## Data entries about shape features
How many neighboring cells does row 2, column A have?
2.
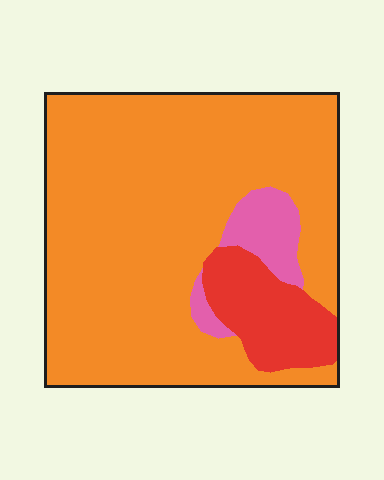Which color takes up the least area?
Pink, at roughly 5%.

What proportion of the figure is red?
Red takes up about one eighth (1/8) of the figure.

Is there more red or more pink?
Red.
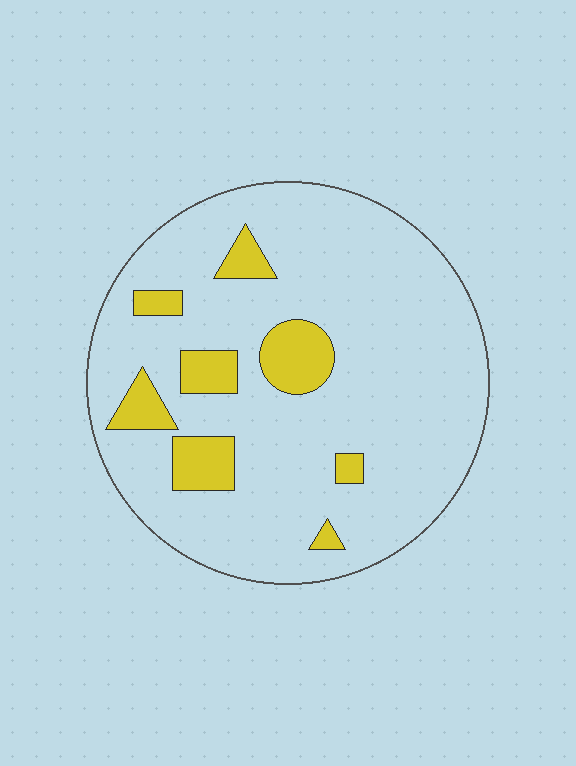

## TASK REQUIREMENTS
Give a verbatim transcription of the entries, leaving out the pictures.

## YOUR SOLUTION
How many neighboring cells does row 2, column A have?
2.
Which color takes up the least area?
Pink, at roughly 5%.

What proportion of the figure is red?
Red takes up about one eighth (1/8) of the figure.

Is there more red or more pink?
Red.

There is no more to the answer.